→ **Material to process**

* START *

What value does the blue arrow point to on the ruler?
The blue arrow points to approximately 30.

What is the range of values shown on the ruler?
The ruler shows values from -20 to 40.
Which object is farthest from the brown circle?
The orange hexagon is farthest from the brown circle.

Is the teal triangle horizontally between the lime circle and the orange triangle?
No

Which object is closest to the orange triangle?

* END *
* START *

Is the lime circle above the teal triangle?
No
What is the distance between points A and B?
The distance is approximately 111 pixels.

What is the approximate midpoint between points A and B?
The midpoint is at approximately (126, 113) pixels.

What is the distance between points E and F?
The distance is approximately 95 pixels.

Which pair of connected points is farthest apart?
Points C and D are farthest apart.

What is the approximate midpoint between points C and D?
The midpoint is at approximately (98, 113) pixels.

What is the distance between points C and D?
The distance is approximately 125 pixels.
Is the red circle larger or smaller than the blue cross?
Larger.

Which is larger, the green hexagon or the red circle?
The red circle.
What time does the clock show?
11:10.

* END *
* START *

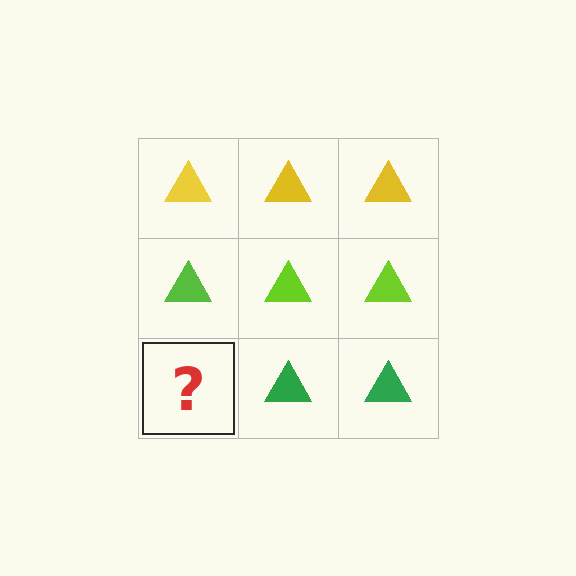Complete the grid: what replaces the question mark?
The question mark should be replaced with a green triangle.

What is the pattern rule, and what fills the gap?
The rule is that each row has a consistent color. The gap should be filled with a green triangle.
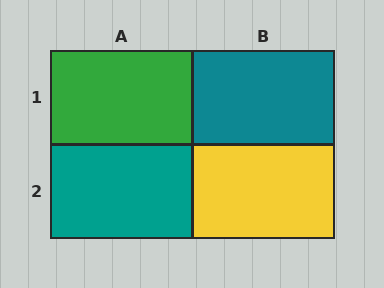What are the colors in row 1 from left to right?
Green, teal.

* END *

→ **Set task**
Above are the entries. Output exactly the lines beginning with the line that has "What value does" and ending with the line that has "Which object is closest".

→ **Response**
What value does the blue arrow point to on the ruler?
The blue arrow points to approximately 30.

What is the range of values shown on the ruler?
The ruler shows values from -20 to 40.
Which object is farthest from the brown circle?
The orange hexagon is farthest from the brown circle.

Is the teal triangle horizontally between the lime circle and the orange triangle?
No

Which object is closest to the orange triangle?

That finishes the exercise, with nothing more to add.